WRITTEN INSTRUCTION:
From the listing that follows, output everything exactly except the pictures.

* BEGIN MATERIAL PROVIDED *

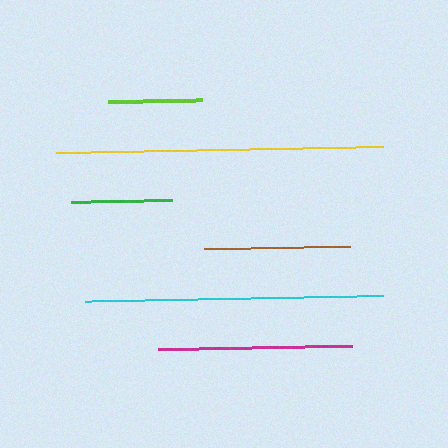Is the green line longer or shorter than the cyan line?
The cyan line is longer than the green line.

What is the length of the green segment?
The green segment is approximately 101 pixels long.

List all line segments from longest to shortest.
From longest to shortest: yellow and cyan (about equal), magenta, brown, green and lime (about equal).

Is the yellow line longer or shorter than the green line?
The yellow line is longer than the green line.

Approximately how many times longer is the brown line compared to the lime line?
The brown line is approximately 1.6 times the length of the lime line.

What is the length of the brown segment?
The brown segment is approximately 146 pixels long.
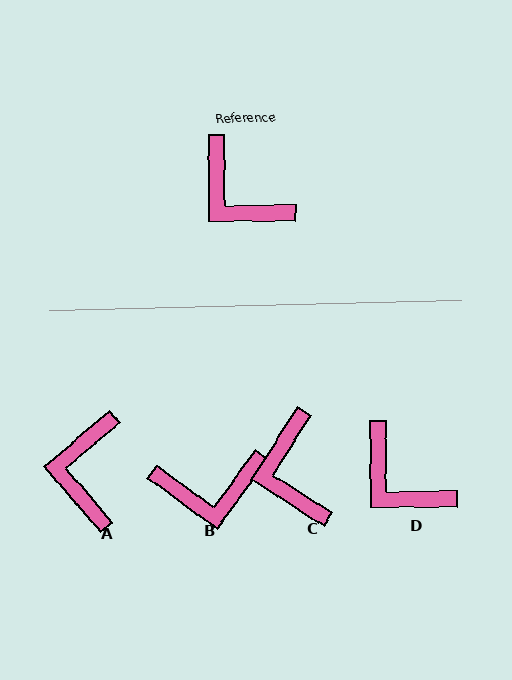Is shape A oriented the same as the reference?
No, it is off by about 50 degrees.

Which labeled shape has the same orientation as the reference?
D.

* END MATERIAL PROVIDED *

IN RESPONSE:
Is the green line longer or shorter than the cyan line?
The cyan line is longer than the green line.

What is the length of the green segment?
The green segment is approximately 101 pixels long.

List all line segments from longest to shortest.
From longest to shortest: yellow and cyan (about equal), magenta, brown, green and lime (about equal).

Is the yellow line longer or shorter than the green line?
The yellow line is longer than the green line.

Approximately how many times longer is the brown line compared to the lime line?
The brown line is approximately 1.6 times the length of the lime line.

What is the length of the brown segment?
The brown segment is approximately 146 pixels long.
Is shape A oriented the same as the reference?
No, it is off by about 50 degrees.

Which labeled shape has the same orientation as the reference?
D.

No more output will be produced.